::: RECORDS SUPPLIED :::

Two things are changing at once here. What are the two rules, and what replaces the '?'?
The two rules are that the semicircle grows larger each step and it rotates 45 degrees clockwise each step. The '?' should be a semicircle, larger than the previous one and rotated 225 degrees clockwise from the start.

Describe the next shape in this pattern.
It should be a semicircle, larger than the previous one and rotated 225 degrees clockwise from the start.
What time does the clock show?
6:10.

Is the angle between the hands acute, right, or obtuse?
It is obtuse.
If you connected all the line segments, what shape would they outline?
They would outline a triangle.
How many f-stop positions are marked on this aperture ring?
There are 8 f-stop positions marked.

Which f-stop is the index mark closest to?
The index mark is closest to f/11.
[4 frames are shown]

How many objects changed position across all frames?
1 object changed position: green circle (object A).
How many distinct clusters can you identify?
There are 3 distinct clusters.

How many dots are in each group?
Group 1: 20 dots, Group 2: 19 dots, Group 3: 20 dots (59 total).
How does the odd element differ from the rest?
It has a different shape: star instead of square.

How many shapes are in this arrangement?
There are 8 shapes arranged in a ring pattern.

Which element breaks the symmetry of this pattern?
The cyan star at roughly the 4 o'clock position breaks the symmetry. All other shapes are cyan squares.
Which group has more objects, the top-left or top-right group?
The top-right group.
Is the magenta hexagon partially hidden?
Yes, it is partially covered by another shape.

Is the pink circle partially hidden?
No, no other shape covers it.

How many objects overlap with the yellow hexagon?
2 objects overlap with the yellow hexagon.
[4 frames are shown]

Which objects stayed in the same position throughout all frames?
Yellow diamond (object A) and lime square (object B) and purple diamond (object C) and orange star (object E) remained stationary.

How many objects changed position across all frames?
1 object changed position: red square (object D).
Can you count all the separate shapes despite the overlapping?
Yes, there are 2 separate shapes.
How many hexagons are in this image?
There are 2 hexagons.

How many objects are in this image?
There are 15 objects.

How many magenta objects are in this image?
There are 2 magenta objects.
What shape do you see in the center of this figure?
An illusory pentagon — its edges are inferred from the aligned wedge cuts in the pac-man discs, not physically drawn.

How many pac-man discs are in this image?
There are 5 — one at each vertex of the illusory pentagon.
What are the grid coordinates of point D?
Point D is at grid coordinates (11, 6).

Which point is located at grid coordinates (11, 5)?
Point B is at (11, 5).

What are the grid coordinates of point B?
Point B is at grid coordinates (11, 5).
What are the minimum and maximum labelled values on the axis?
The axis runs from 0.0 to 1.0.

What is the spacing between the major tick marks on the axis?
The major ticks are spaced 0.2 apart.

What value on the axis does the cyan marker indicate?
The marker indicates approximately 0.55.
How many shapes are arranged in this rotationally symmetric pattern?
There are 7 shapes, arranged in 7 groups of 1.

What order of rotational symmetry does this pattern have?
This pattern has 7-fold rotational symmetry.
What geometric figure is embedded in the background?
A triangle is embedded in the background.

:::

DIRECTIONS: Take the material above and return all of it exactly.

RESULT BELOW:
Two things are changing at once here. What are the two rules, and what replaces the '?'?
The two rules are that the semicircle grows larger each step and it rotates 45 degrees clockwise each step. The '?' should be a semicircle, larger than the previous one and rotated 225 degrees clockwise from the start.

Describe the next shape in this pattern.
It should be a semicircle, larger than the previous one and rotated 225 degrees clockwise from the start.
What time does the clock show?
6:10.

Is the angle between the hands acute, right, or obtuse?
It is obtuse.
If you connected all the line segments, what shape would they outline?
They would outline a triangle.
How many f-stop positions are marked on this aperture ring?
There are 8 f-stop positions marked.

Which f-stop is the index mark closest to?
The index mark is closest to f/11.
[4 frames are shown]

How many objects changed position across all frames?
1 object changed position: green circle (object A).
How many distinct clusters can you identify?
There are 3 distinct clusters.

How many dots are in each group?
Group 1: 20 dots, Group 2: 19 dots, Group 3: 20 dots (59 total).
How does the odd element differ from the rest?
It has a different shape: star instead of square.

How many shapes are in this arrangement?
There are 8 shapes arranged in a ring pattern.

Which element breaks the symmetry of this pattern?
The cyan star at roughly the 4 o'clock position breaks the symmetry. All other shapes are cyan squares.
Which group has more objects, the top-left or top-right group?
The top-right group.
Is the magenta hexagon partially hidden?
Yes, it is partially covered by another shape.

Is the pink circle partially hidden?
No, no other shape covers it.

How many objects overlap with the yellow hexagon?
2 objects overlap with the yellow hexagon.
[4 frames are shown]

Which objects stayed in the same position throughout all frames?
Yellow diamond (object A) and lime square (object B) and purple diamond (object C) and orange star (object E) remained stationary.

How many objects changed position across all frames?
1 object changed position: red square (object D).
Can you count all the separate shapes despite the overlapping?
Yes, there are 2 separate shapes.
How many hexagons are in this image?
There are 2 hexagons.

How many objects are in this image?
There are 15 objects.

How many magenta objects are in this image?
There are 2 magenta objects.
What shape do you see in the center of this figure?
An illusory pentagon — its edges are inferred from the aligned wedge cuts in the pac-man discs, not physically drawn.

How many pac-man discs are in this image?
There are 5 — one at each vertex of the illusory pentagon.
What are the grid coordinates of point D?
Point D is at grid coordinates (11, 6).

Which point is located at grid coordinates (11, 5)?
Point B is at (11, 5).

What are the grid coordinates of point B?
Point B is at grid coordinates (11, 5).
What are the minimum and maximum labelled values on the axis?
The axis runs from 0.0 to 1.0.

What is the spacing between the major tick marks on the axis?
The major ticks are spaced 0.2 apart.

What value on the axis does the cyan marker indicate?
The marker indicates approximately 0.55.
How many shapes are arranged in this rotationally symmetric pattern?
There are 7 shapes, arranged in 7 groups of 1.

What order of rotational symmetry does this pattern have?
This pattern has 7-fold rotational symmetry.
What geometric figure is embedded in the background?
A triangle is embedded in the background.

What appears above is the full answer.